* [WHAT THE EXERCISE ASKS]: Return the listing below exactly, with the pictures dropped.

* [INPUT DATA]:
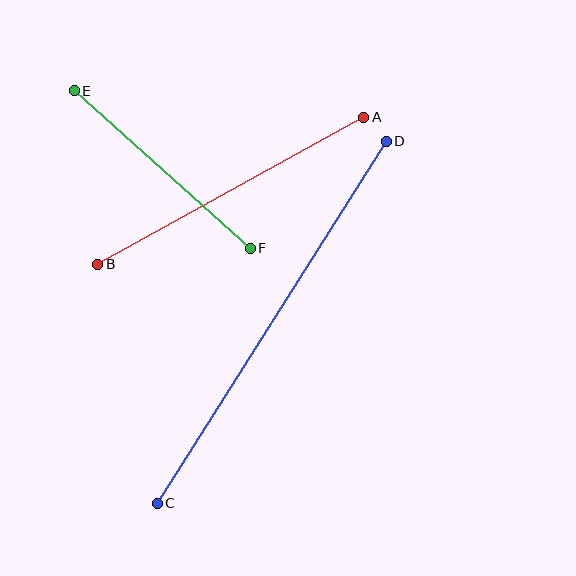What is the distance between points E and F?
The distance is approximately 236 pixels.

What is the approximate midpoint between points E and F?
The midpoint is at approximately (162, 170) pixels.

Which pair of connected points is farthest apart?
Points C and D are farthest apart.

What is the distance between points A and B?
The distance is approximately 304 pixels.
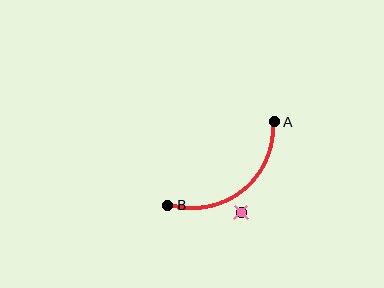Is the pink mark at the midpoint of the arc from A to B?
No — the pink mark does not lie on the arc at all. It sits slightly outside the curve.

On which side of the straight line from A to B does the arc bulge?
The arc bulges below and to the right of the straight line connecting A and B.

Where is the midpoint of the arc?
The arc midpoint is the point on the curve farthest from the straight line joining A and B. It sits below and to the right of that line.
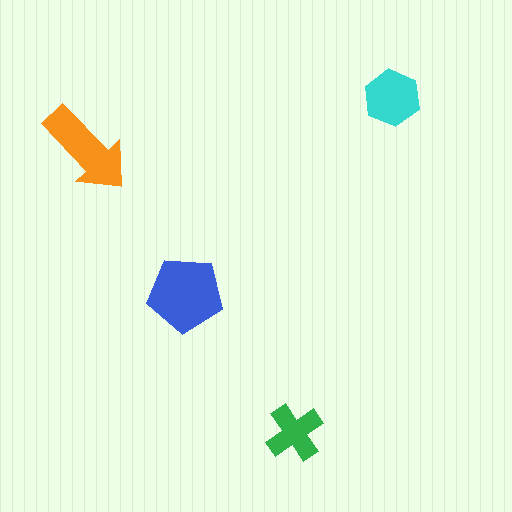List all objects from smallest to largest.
The green cross, the cyan hexagon, the orange arrow, the blue pentagon.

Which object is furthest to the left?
The orange arrow is leftmost.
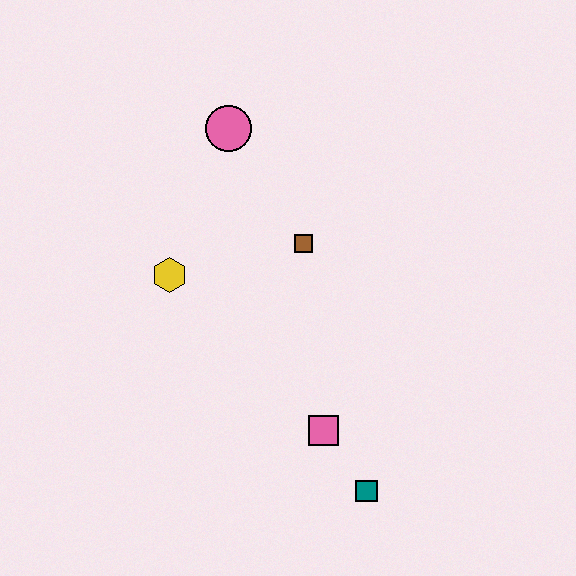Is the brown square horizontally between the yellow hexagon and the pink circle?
No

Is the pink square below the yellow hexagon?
Yes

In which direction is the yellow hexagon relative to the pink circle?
The yellow hexagon is below the pink circle.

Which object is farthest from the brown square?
The teal square is farthest from the brown square.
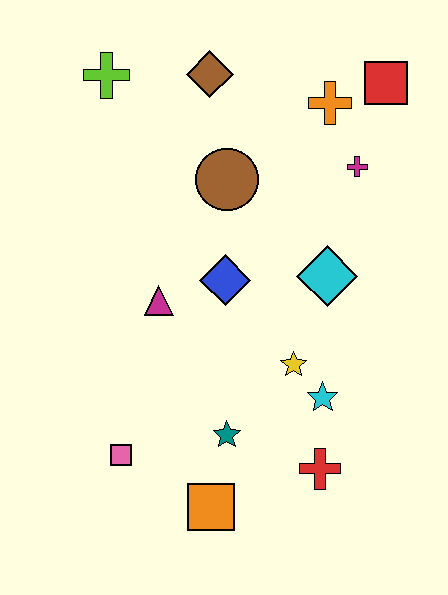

* [SOLUTION]:
What is the distance between points E and F?
The distance is approximately 236 pixels.

What is the approximate midpoint between points E and F?
The midpoint is at approximately (162, 170) pixels.

Which pair of connected points is farthest apart?
Points C and D are farthest apart.

What is the distance between points A and B?
The distance is approximately 304 pixels.
Is the pink mark at the midpoint of the arc from A to B?
No — the pink mark does not lie on the arc at all. It sits slightly outside the curve.

On which side of the straight line from A to B does the arc bulge?
The arc bulges below and to the right of the straight line connecting A and B.

Where is the midpoint of the arc?
The arc midpoint is the point on the curve farthest from the straight line joining A and B. It sits below and to the right of that line.
List all objects from smallest to largest.
The green cross, the cyan hexagon, the orange arrow, the blue pentagon.

Which object is furthest to the left?
The orange arrow is leftmost.
Is the brown square horizontally between the yellow hexagon and the pink circle?
No

Is the pink square below the yellow hexagon?
Yes

In which direction is the yellow hexagon relative to the pink circle?
The yellow hexagon is below the pink circle.

Which object is farthest from the brown square?
The teal square is farthest from the brown square.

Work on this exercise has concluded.